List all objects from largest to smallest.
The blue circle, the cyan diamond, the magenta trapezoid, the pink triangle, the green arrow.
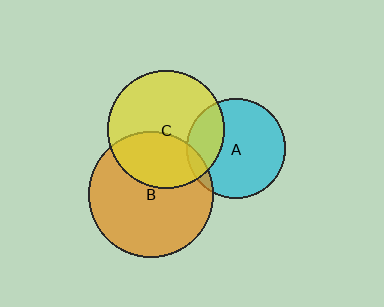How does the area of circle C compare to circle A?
Approximately 1.4 times.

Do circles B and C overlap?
Yes.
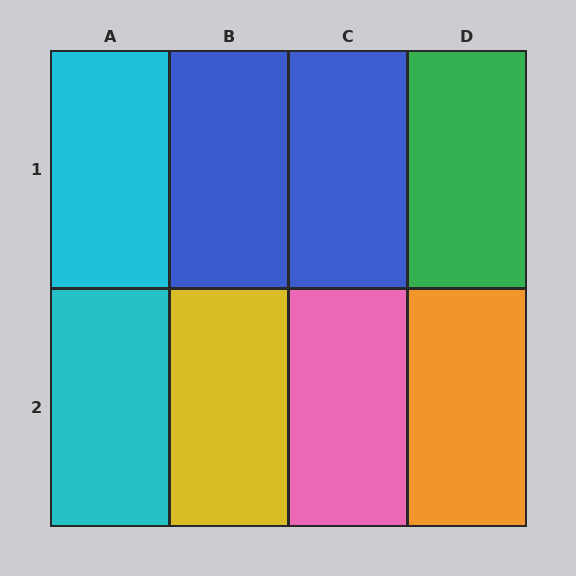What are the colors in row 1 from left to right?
Cyan, blue, blue, green.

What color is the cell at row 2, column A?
Cyan.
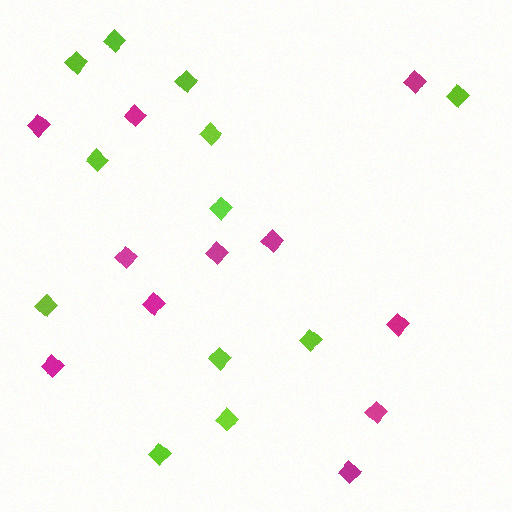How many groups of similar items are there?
There are 2 groups: one group of lime diamonds (12) and one group of magenta diamonds (11).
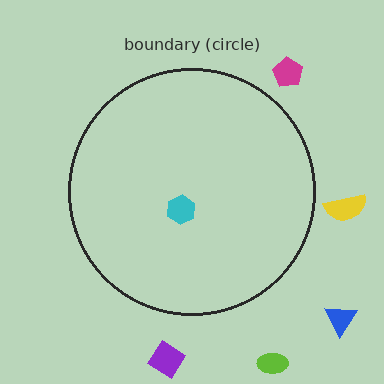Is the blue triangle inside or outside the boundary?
Outside.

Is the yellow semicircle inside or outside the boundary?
Outside.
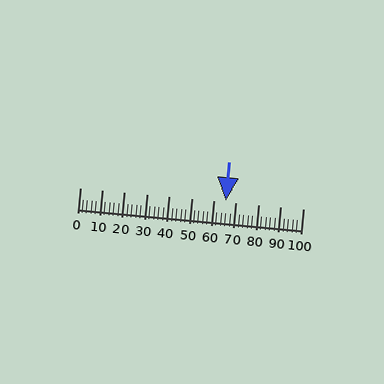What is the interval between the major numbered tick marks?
The major tick marks are spaced 10 units apart.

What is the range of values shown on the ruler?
The ruler shows values from 0 to 100.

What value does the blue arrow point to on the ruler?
The blue arrow points to approximately 66.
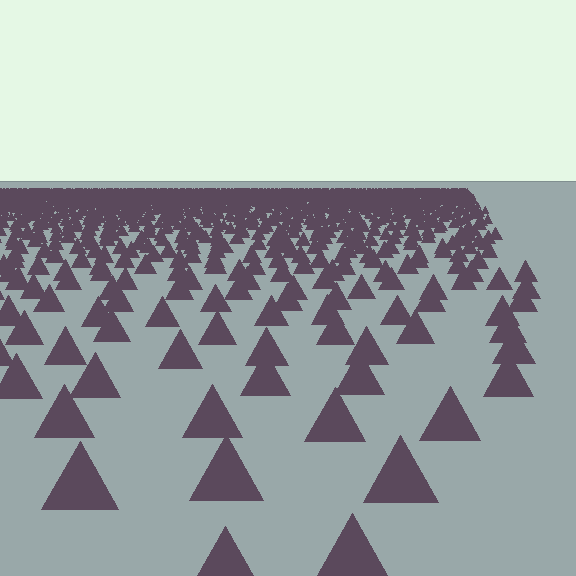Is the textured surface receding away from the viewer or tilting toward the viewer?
The surface is receding away from the viewer. Texture elements get smaller and denser toward the top.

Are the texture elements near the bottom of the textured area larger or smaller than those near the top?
Larger. Near the bottom, elements are closer to the viewer and appear at a bigger on-screen size.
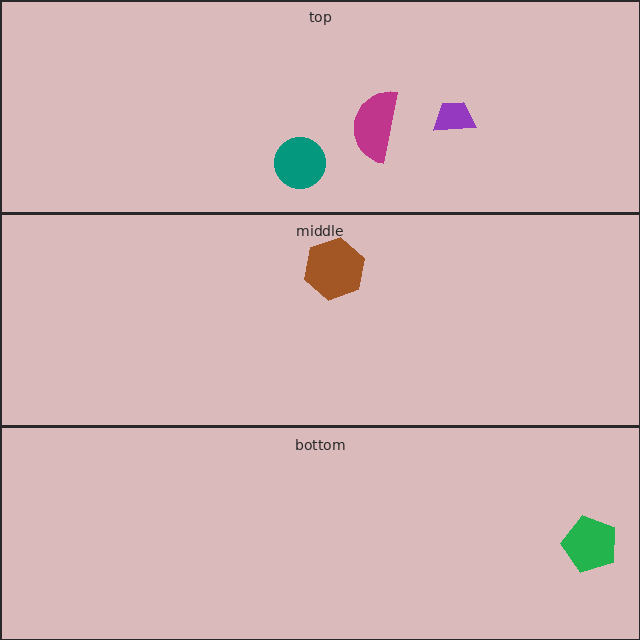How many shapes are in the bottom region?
1.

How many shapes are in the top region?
3.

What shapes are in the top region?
The purple trapezoid, the teal circle, the magenta semicircle.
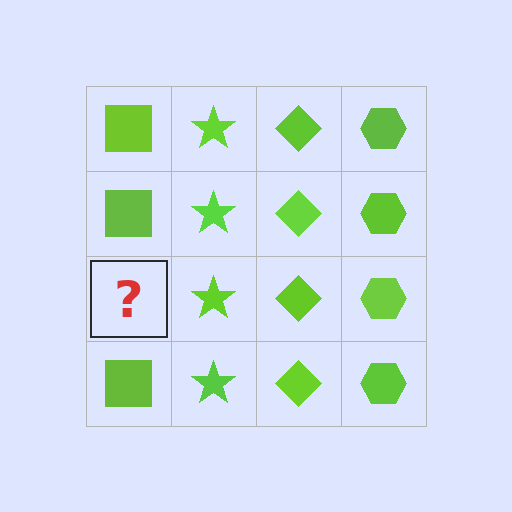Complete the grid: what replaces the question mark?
The question mark should be replaced with a lime square.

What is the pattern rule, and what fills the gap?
The rule is that each column has a consistent shape. The gap should be filled with a lime square.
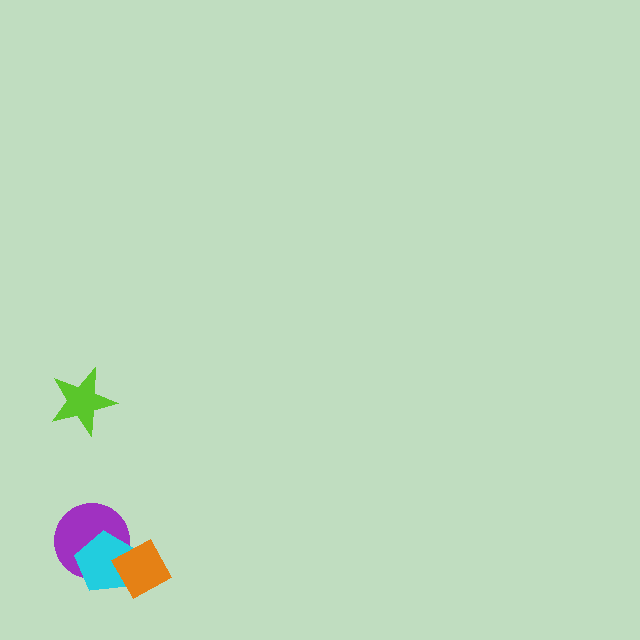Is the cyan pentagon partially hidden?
Yes, it is partially covered by another shape.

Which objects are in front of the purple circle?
2 objects cover part of the purple circle: the cyan pentagon and the orange diamond.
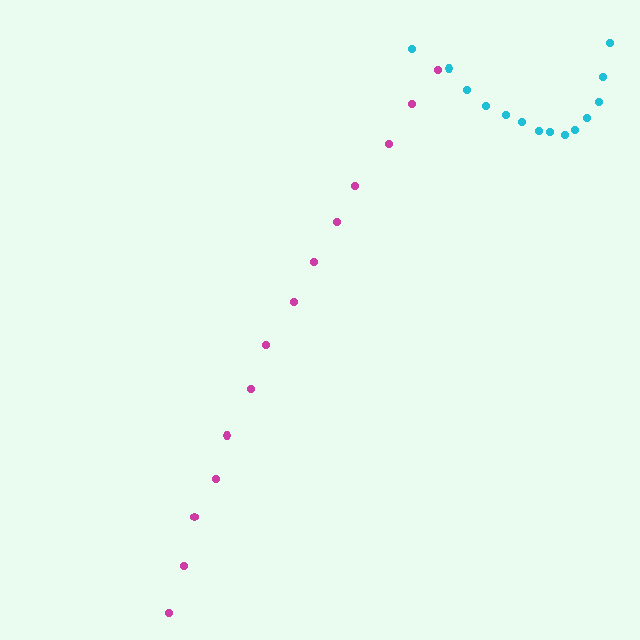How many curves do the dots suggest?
There are 2 distinct paths.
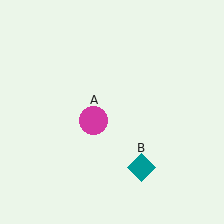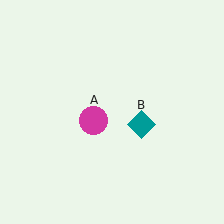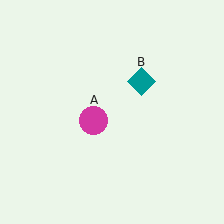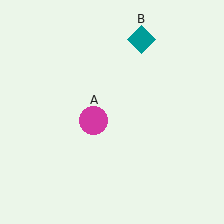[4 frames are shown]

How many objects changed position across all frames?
1 object changed position: teal diamond (object B).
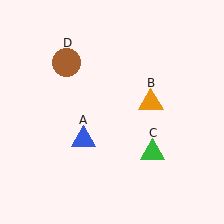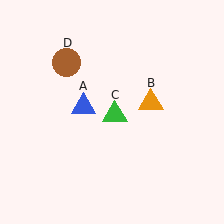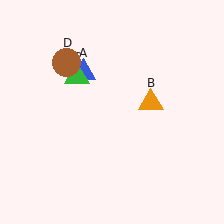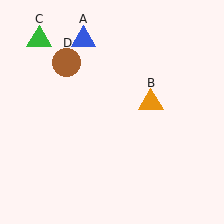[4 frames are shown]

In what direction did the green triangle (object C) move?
The green triangle (object C) moved up and to the left.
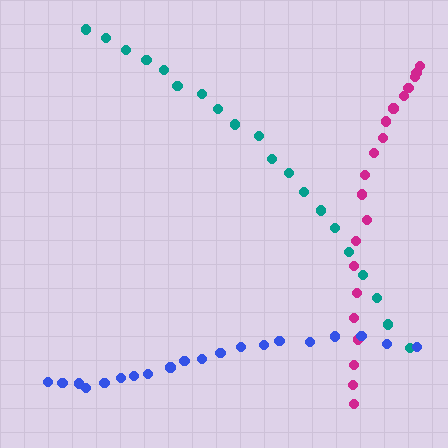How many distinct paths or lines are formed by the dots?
There are 3 distinct paths.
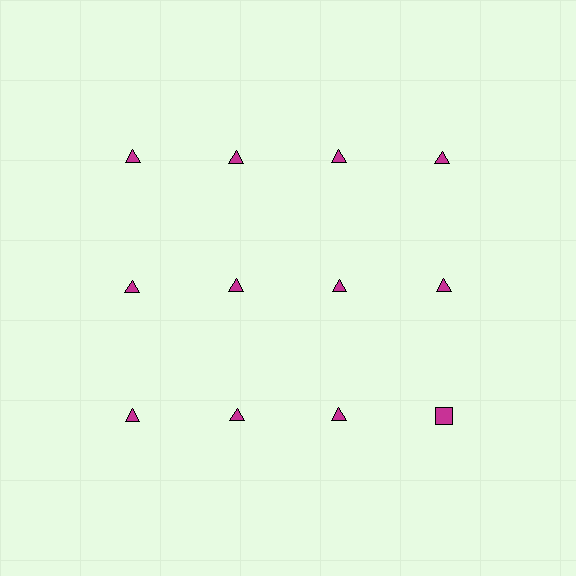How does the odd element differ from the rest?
It has a different shape: square instead of triangle.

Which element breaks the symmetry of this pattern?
The magenta square in the third row, rightmost column breaks the symmetry. All other shapes are magenta triangles.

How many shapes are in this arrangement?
There are 12 shapes arranged in a grid pattern.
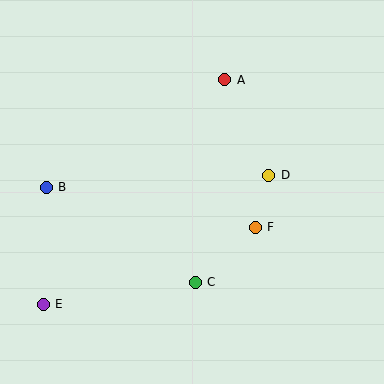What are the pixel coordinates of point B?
Point B is at (46, 187).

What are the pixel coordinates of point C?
Point C is at (195, 282).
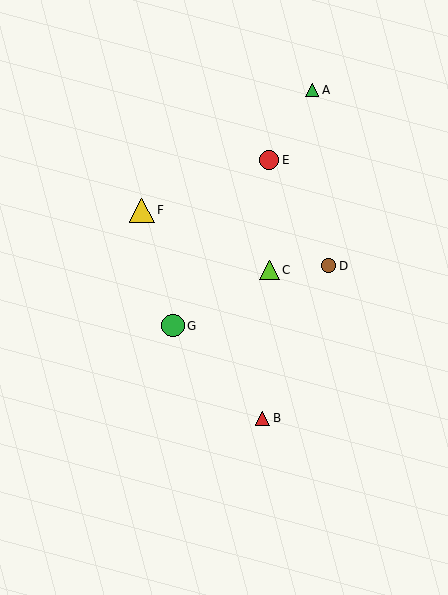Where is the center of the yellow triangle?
The center of the yellow triangle is at (142, 210).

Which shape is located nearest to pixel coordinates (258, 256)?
The lime triangle (labeled C) at (269, 270) is nearest to that location.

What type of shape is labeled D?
Shape D is a brown circle.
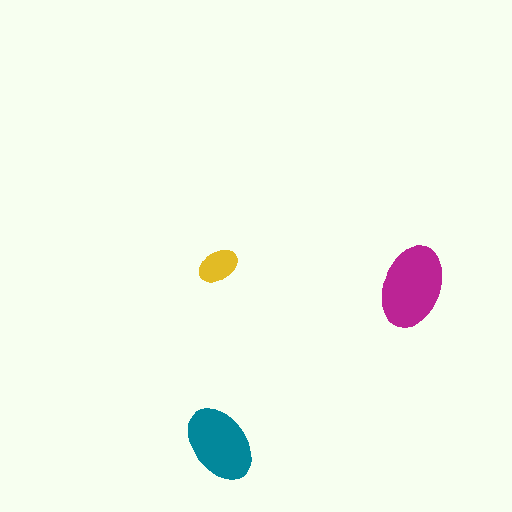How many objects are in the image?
There are 3 objects in the image.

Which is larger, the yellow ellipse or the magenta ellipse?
The magenta one.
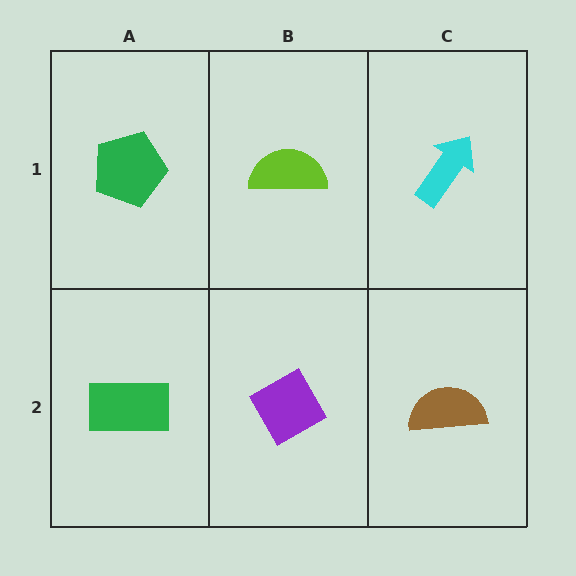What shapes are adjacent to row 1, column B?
A purple diamond (row 2, column B), a green pentagon (row 1, column A), a cyan arrow (row 1, column C).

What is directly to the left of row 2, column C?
A purple diamond.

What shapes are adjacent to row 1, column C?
A brown semicircle (row 2, column C), a lime semicircle (row 1, column B).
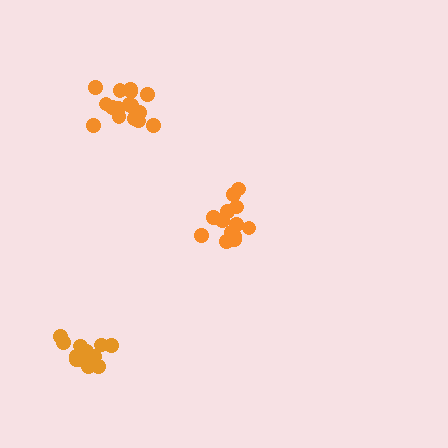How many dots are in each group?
Group 1: 18 dots, Group 2: 14 dots, Group 3: 13 dots (45 total).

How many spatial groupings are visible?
There are 3 spatial groupings.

### OBJECTIVE
All the material shown above is to be copied exactly, with no pictures carried over.

### REPLY TO THE EXERCISE
List all objects from largest to smallest.
The blue circle, the cyan diamond, the magenta trapezoid, the pink triangle, the green arrow.
How does the area of circle C compare to circle A?
Approximately 1.4 times.

Do circles B and C overlap?
Yes.
What are the colors in row 1 from left to right?
Cyan, blue, blue, green.

What color is the cell at row 2, column A?
Cyan.
How many groups of similar items are there?
There are 2 groups: one group of lime diamonds (12) and one group of magenta diamonds (11).
Is the blue triangle inside or outside the boundary?
Outside.

Is the yellow semicircle inside or outside the boundary?
Outside.
What is the interval between the major numbered tick marks?
The major tick marks are spaced 10 units apart.

What is the range of values shown on the ruler?
The ruler shows values from 0 to 100.

What value does the blue arrow point to on the ruler?
The blue arrow points to approximately 66.
Is the textured surface receding away from the viewer or tilting toward the viewer?
The surface is receding away from the viewer. Texture elements get smaller and denser toward the top.

Are the texture elements near the bottom of the textured area larger or smaller than those near the top?
Larger. Near the bottom, elements are closer to the viewer and appear at a bigger on-screen size.
How many shapes are in the bottom region?
1.

How many shapes are in the top region?
3.

What shapes are in the top region?
The purple trapezoid, the teal circle, the magenta semicircle.
Complete the grid: what replaces the question mark?
The question mark should be replaced with a lime square.

What is the pattern rule, and what fills the gap?
The rule is that each column has a consistent shape. The gap should be filled with a lime square.
Is the cyan pentagon partially hidden?
Yes, it is partially covered by another shape.

Which objects are in front of the purple circle?
2 objects cover part of the purple circle: the cyan pentagon and the orange diamond.
How many curves do the dots suggest?
There are 2 distinct paths.
[4 frames are shown]

How many objects changed position across all frames?
1 object changed position: teal diamond (object B).
[4 frames are shown]

In what direction did the green triangle (object C) move?
The green triangle (object C) moved up and to the left.
How many distinct paths or lines are formed by the dots?
There are 3 distinct paths.
How does the odd element differ from the rest?
It has a different shape: square instead of triangle.

Which element breaks the symmetry of this pattern?
The magenta square in the third row, rightmost column breaks the symmetry. All other shapes are magenta triangles.

How many shapes are in this arrangement?
There are 12 shapes arranged in a grid pattern.
What are the pixel coordinates of point B?
Point B is at (46, 187).

What are the pixel coordinates of point C?
Point C is at (195, 282).
Where is the center of the yellow triangle?
The center of the yellow triangle is at (142, 210).

Which shape is located nearest to pixel coordinates (258, 256)?
The lime triangle (labeled C) at (269, 270) is nearest to that location.

What type of shape is labeled D?
Shape D is a brown circle.
How many objects are in the image?
There are 3 objects in the image.

Which is larger, the yellow ellipse or the magenta ellipse?
The magenta one.
What shapes are adjacent to row 1, column B?
A purple diamond (row 2, column B), a green pentagon (row 1, column A), a cyan arrow (row 1, column C).

What is directly to the left of row 2, column C?
A purple diamond.

What shapes are adjacent to row 1, column C?
A brown semicircle (row 2, column C), a lime semicircle (row 1, column B).
How many dots are in each group?
Group 1: 18 dots, Group 2: 14 dots, Group 3: 13 dots (45 total).

How many spatial groupings are visible?
There are 3 spatial groupings.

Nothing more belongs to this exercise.